▶ **Task inputs**
········
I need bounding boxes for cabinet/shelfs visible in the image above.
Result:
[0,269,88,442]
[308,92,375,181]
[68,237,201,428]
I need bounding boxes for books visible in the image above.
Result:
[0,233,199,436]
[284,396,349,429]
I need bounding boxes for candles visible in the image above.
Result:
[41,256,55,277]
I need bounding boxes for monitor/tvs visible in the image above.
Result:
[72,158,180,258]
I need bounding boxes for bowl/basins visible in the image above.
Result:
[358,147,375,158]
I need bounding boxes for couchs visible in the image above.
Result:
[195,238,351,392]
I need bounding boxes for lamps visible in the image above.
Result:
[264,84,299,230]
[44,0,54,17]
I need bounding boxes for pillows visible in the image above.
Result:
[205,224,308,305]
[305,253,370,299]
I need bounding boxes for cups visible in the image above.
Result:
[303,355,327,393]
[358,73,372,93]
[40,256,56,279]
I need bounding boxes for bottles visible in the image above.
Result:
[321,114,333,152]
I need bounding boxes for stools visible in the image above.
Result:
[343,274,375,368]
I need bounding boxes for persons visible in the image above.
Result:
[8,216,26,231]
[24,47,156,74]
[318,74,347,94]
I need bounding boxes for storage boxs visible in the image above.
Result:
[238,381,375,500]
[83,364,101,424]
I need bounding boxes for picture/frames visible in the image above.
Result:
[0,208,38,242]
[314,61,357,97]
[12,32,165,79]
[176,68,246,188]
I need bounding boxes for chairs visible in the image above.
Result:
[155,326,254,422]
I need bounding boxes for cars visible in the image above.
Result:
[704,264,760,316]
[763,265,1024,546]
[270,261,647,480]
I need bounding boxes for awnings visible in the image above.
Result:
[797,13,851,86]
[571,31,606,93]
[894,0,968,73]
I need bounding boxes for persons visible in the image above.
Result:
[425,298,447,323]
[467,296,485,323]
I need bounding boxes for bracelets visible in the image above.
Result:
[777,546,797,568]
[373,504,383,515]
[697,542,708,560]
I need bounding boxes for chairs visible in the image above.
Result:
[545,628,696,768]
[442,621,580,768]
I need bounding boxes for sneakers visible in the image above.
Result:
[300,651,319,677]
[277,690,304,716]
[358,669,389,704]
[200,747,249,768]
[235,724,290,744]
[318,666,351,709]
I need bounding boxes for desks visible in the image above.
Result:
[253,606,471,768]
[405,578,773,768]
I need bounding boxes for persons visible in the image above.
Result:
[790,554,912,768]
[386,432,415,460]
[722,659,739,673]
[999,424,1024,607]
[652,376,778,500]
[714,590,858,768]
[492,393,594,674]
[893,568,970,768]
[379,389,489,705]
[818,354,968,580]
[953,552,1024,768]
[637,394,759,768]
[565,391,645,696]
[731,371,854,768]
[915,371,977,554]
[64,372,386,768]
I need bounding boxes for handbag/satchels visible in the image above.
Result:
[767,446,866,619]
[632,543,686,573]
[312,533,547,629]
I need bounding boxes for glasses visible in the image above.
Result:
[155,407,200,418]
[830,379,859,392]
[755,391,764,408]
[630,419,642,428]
········
▶ **To be done**
Render every line of the entries above as a Markdown table with the columns Row and Line, numbering the rows and skipping blank lines.

▶ **Result of the task**
| Row | Line |
|---|---|
| 1 | I need bounding boxes for cabinet/shelfs visible in the image above. |
| 2 | Result: |
| 3 | [0,269,88,442] |
| 4 | [308,92,375,181] |
| 5 | [68,237,201,428] |
| 6 | I need bounding boxes for books visible in the image above. |
| 7 | Result: |
| 8 | [0,233,199,436] |
| 9 | [284,396,349,429] |
| 10 | I need bounding boxes for candles visible in the image above. |
| 11 | Result: |
| 12 | [41,256,55,277] |
| 13 | I need bounding boxes for monitor/tvs visible in the image above. |
| 14 | Result: |
| 15 | [72,158,180,258] |
| 16 | I need bounding boxes for bowl/basins visible in the image above. |
| 17 | Result: |
| 18 | [358,147,375,158] |
| 19 | I need bounding boxes for couchs visible in the image above. |
| 20 | Result: |
| 21 | [195,238,351,392] |
| 22 | I need bounding boxes for lamps visible in the image above. |
| 23 | Result: |
| 24 | [264,84,299,230] |
| 25 | [44,0,54,17] |
| 26 | I need bounding boxes for pillows visible in the image above. |
| 27 | Result: |
| 28 | [205,224,308,305] |
| 29 | [305,253,370,299] |
| 30 | I need bounding boxes for cups visible in the image above. |
| 31 | Result: |
| 32 | [303,355,327,393] |
| 33 | [358,73,372,93] |
| 34 | [40,256,56,279] |
| 35 | I need bounding boxes for bottles visible in the image above. |
| 36 | Result: |
| 37 | [321,114,333,152] |
| 38 | I need bounding boxes for stools visible in the image above. |
| 39 | Result: |
| 40 | [343,274,375,368] |
| 41 | I need bounding boxes for persons visible in the image above. |
| 42 | Result: |
| 43 | [8,216,26,231] |
| 44 | [24,47,156,74] |
| 45 | [318,74,347,94] |
| 46 | I need bounding boxes for storage boxs visible in the image above. |
| 47 | Result: |
| 48 | [238,381,375,500] |
| 49 | [83,364,101,424] |
| 50 | I need bounding boxes for picture/frames visible in the image above. |
| 51 | Result: |
| 52 | [0,208,38,242] |
| 53 | [314,61,357,97] |
| 54 | [12,32,165,79] |
| 55 | [176,68,246,188] |
| 56 | I need bounding boxes for chairs visible in the image above. |
| 57 | Result: |
| 58 | [155,326,254,422] |
| 59 | I need bounding boxes for cars visible in the image above. |
| 60 | Result: |
| 61 | [704,264,760,316] |
| 62 | [763,265,1024,546] |
| 63 | [270,261,647,480] |
| 64 | I need bounding boxes for awnings visible in the image above. |
| 65 | Result: |
| 66 | [797,13,851,86] |
| 67 | [571,31,606,93] |
| 68 | [894,0,968,73] |
| 69 | I need bounding boxes for persons visible in the image above. |
| 70 | Result: |
| 71 | [425,298,447,323] |
| 72 | [467,296,485,323] |
| 73 | I need bounding boxes for bracelets visible in the image above. |
| 74 | Result: |
| 75 | [777,546,797,568] |
| 76 | [373,504,383,515] |
| 77 | [697,542,708,560] |
| 78 | I need bounding boxes for chairs visible in the image above. |
| 79 | Result: |
| 80 | [545,628,696,768] |
| 81 | [442,621,580,768] |
| 82 | I need bounding boxes for sneakers visible in the image above. |
| 83 | Result: |
| 84 | [300,651,319,677] |
| 85 | [277,690,304,716] |
| 86 | [358,669,389,704] |
| 87 | [200,747,249,768] |
| 88 | [235,724,290,744] |
| 89 | [318,666,351,709] |
| 90 | I need bounding boxes for desks visible in the image above. |
| 91 | Result: |
| 92 | [253,606,471,768] |
| 93 | [405,578,773,768] |
| 94 | I need bounding boxes for persons visible in the image above. |
| 95 | Result: |
| 96 | [790,554,912,768] |
| 97 | [386,432,415,460] |
| 98 | [722,659,739,673] |
| 99 | [999,424,1024,607] |
| 100 | [652,376,778,500] |
| 101 | [714,590,858,768] |
| 102 | [492,393,594,674] |
| 103 | [893,568,970,768] |
| 104 | [379,389,489,705] |
| 105 | [818,354,968,580] |
| 106 | [953,552,1024,768] |
| 107 | [637,394,759,768] |
| 108 | [565,391,645,696] |
| 109 | [731,371,854,768] |
| 110 | [915,371,977,554] |
| 111 | [64,372,386,768] |
| 112 | I need bounding boxes for handbag/satchels visible in the image above. |
| 113 | Result: |
| 114 | [767,446,866,619] |
| 115 | [632,543,686,573] |
| 116 | [312,533,547,629] |
| 117 | I need bounding boxes for glasses visible in the image above. |
| 118 | Result: |
| 119 | [155,407,200,418] |
| 120 | [830,379,859,392] |
| 121 | [755,391,764,408] |
| 122 | [630,419,642,428] |